** Work to be completed **
Write out the lines below once more, exactly as they appear. Do not include pictures.
··· Dataset ···
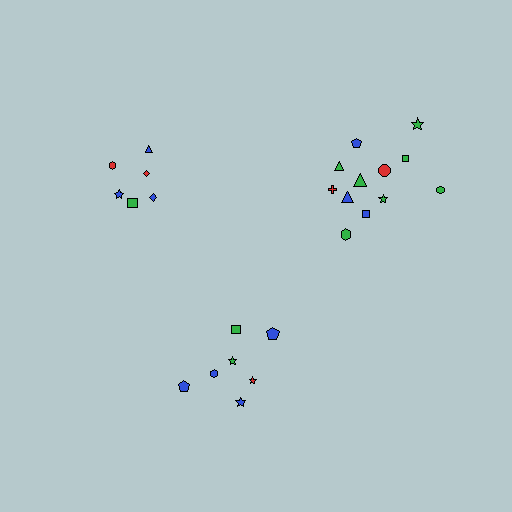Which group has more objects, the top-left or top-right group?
The top-right group.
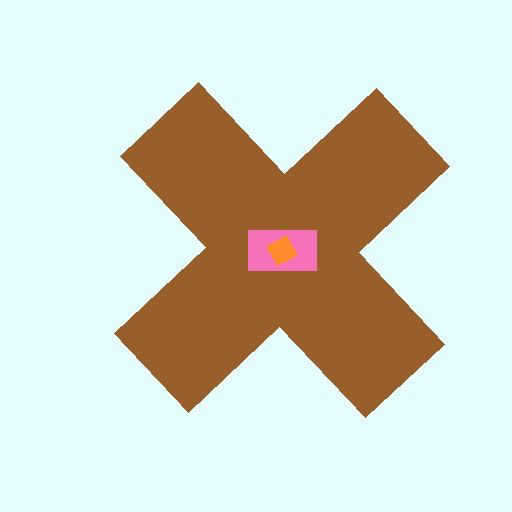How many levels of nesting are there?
3.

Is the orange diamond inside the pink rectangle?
Yes.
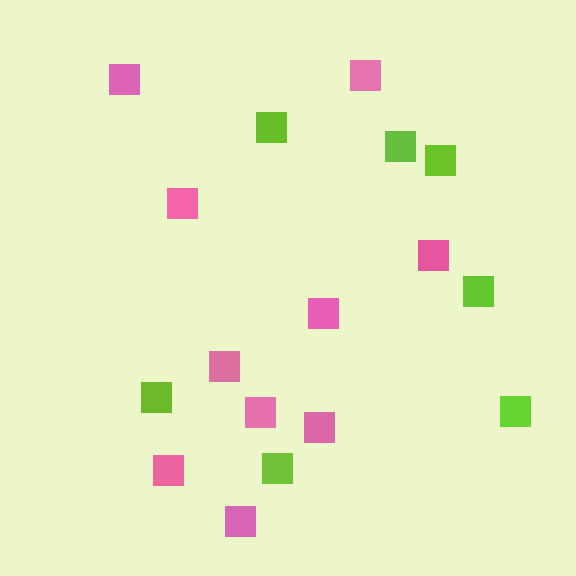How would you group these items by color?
···
** Solution for this exercise **
Which group has more objects, the top-left or top-right group?
The top-right group.
How many levels of nesting are there?
3.

Is the orange diamond inside the pink rectangle?
Yes.
How would you group these items by color?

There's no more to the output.